▶ [MATERIAL FOR THE TASK]:
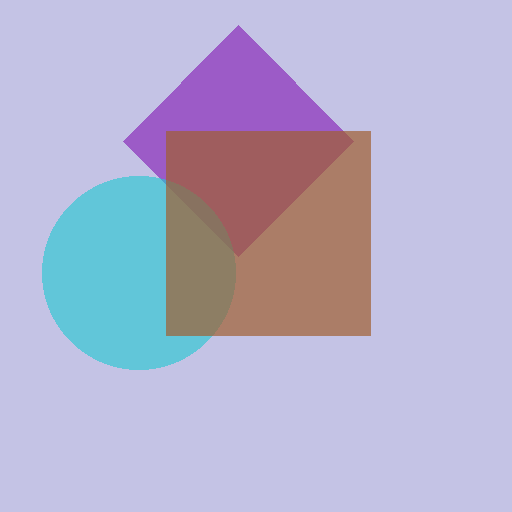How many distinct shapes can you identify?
There are 3 distinct shapes: a purple diamond, a cyan circle, a brown square.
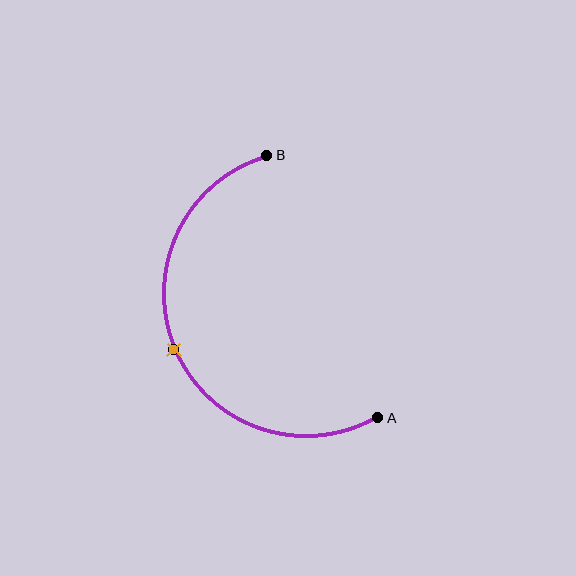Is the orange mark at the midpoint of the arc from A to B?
Yes. The orange mark lies on the arc at equal arc-length from both A and B — it is the arc midpoint.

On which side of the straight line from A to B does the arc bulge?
The arc bulges to the left of the straight line connecting A and B.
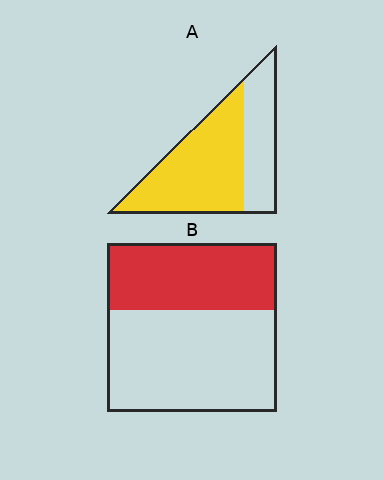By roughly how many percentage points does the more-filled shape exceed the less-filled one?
By roughly 25 percentage points (A over B).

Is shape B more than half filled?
No.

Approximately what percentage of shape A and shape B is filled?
A is approximately 65% and B is approximately 40%.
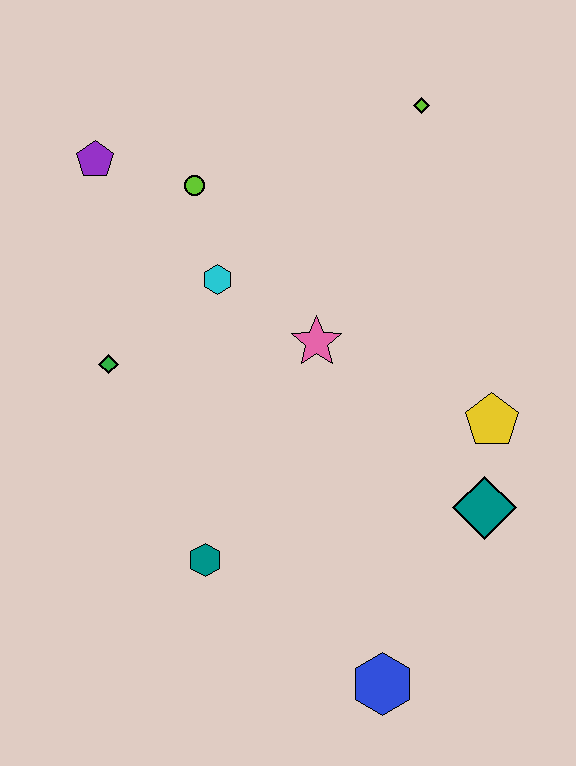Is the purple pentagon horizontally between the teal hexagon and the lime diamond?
No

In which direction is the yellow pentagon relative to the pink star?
The yellow pentagon is to the right of the pink star.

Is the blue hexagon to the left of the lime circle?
No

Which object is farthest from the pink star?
The blue hexagon is farthest from the pink star.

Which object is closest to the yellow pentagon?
The teal diamond is closest to the yellow pentagon.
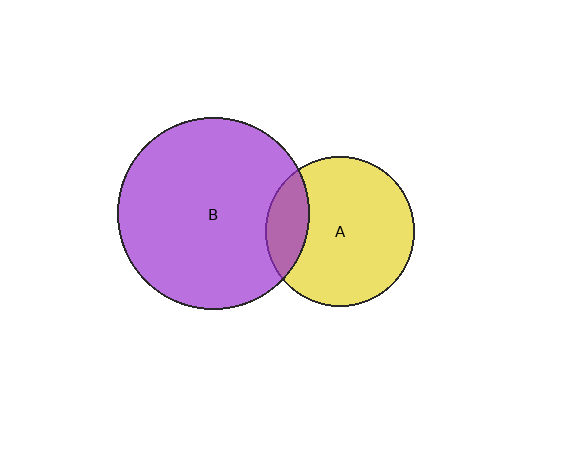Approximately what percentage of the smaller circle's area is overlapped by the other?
Approximately 20%.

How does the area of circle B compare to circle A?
Approximately 1.7 times.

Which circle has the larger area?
Circle B (purple).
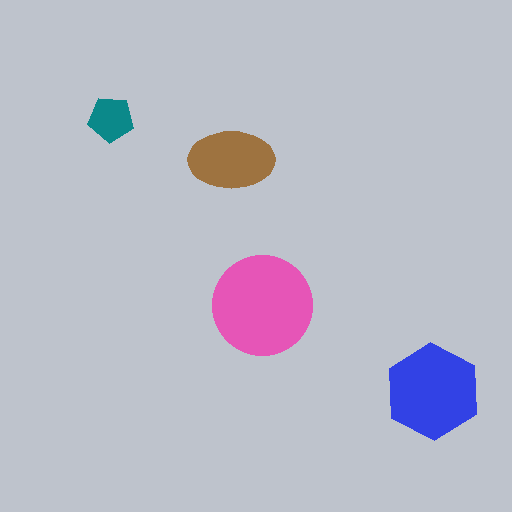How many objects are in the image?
There are 4 objects in the image.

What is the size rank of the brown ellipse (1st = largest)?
3rd.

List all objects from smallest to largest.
The teal pentagon, the brown ellipse, the blue hexagon, the pink circle.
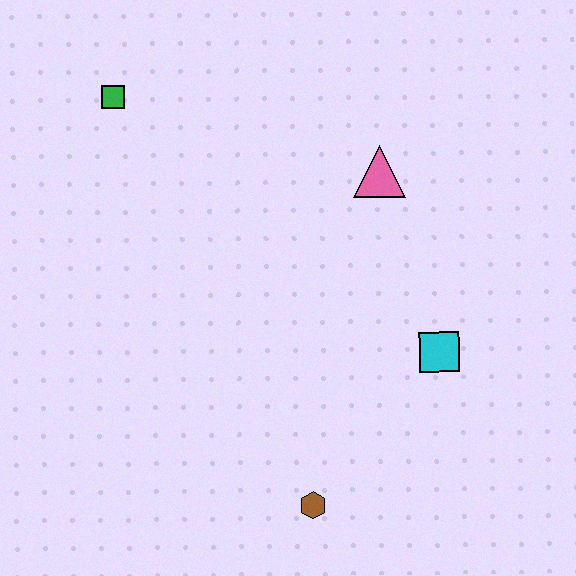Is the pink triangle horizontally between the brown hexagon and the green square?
No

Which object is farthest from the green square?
The brown hexagon is farthest from the green square.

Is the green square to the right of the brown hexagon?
No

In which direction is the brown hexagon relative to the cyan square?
The brown hexagon is below the cyan square.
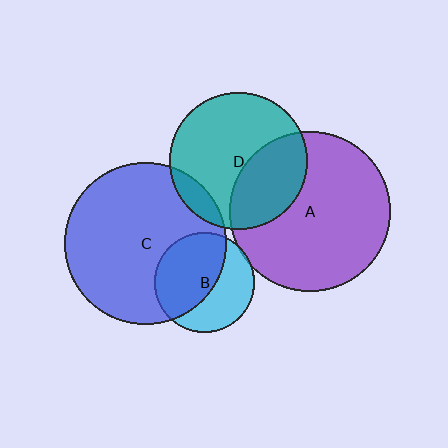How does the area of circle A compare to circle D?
Approximately 1.4 times.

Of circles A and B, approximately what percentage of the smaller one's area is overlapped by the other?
Approximately 5%.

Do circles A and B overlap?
Yes.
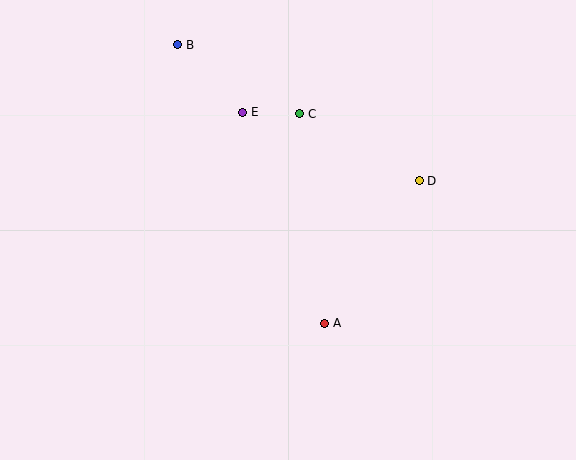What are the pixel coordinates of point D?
Point D is at (419, 181).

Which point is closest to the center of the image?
Point A at (325, 323) is closest to the center.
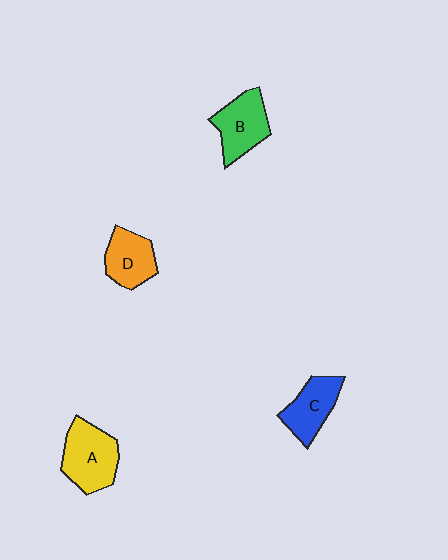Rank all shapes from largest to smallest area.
From largest to smallest: A (yellow), B (green), C (blue), D (orange).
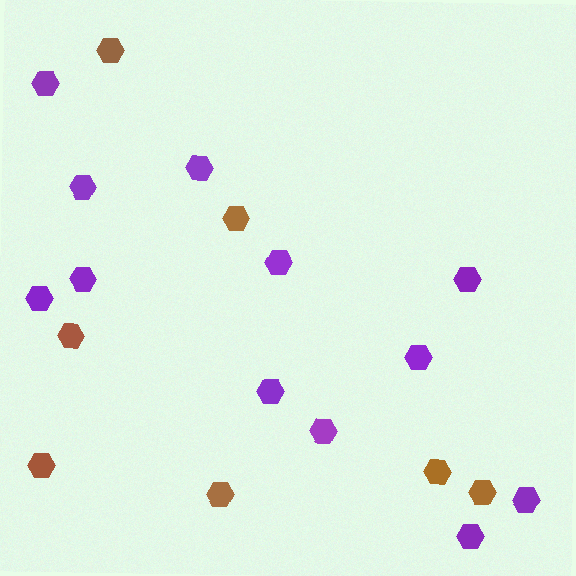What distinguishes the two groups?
There are 2 groups: one group of purple hexagons (12) and one group of brown hexagons (7).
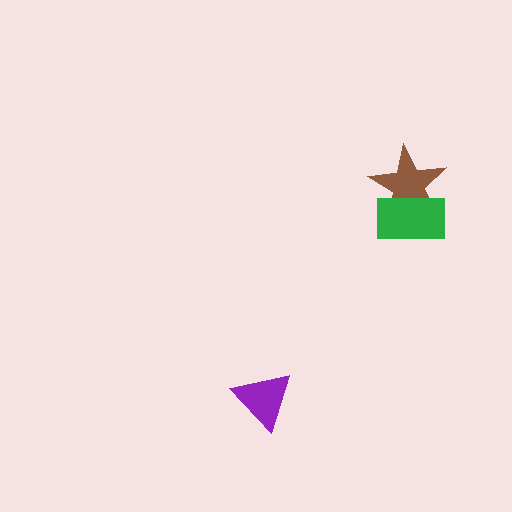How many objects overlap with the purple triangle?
0 objects overlap with the purple triangle.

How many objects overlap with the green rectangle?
1 object overlaps with the green rectangle.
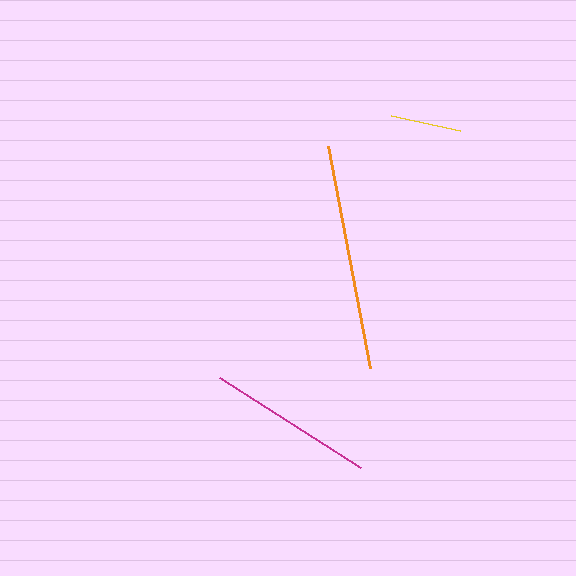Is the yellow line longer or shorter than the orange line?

▶ [TASK OBJECTIVE]:
Beginning at the line that contains "In which direction is the brown", copy each remaining line of the records exactly, through the final one. Omit the pictures.

▶ [SOLUTION TO THE EXERCISE]:
In which direction is the brown hexagon relative to the cyan square?
The brown hexagon is below the cyan square.
How does the area of circle A compare to circle D?
Approximately 1.4 times.

Of circles A and B, approximately what percentage of the smaller one's area is overlapped by the other?
Approximately 5%.

Do circles A and B overlap?
Yes.
What are the pixel coordinates of point D?
Point D is at (419, 181).

Which point is closest to the center of the image?
Point A at (325, 323) is closest to the center.
Rank all shapes from largest to smallest area.
From largest to smallest: A (yellow), B (green), C (blue), D (orange).
What distinguishes the two groups?
There are 2 groups: one group of purple hexagons (12) and one group of brown hexagons (7).
How many objects overlap with the purple triangle?
0 objects overlap with the purple triangle.

How many objects overlap with the green rectangle?
1 object overlaps with the green rectangle.
Is the yellow line longer or shorter than the orange line?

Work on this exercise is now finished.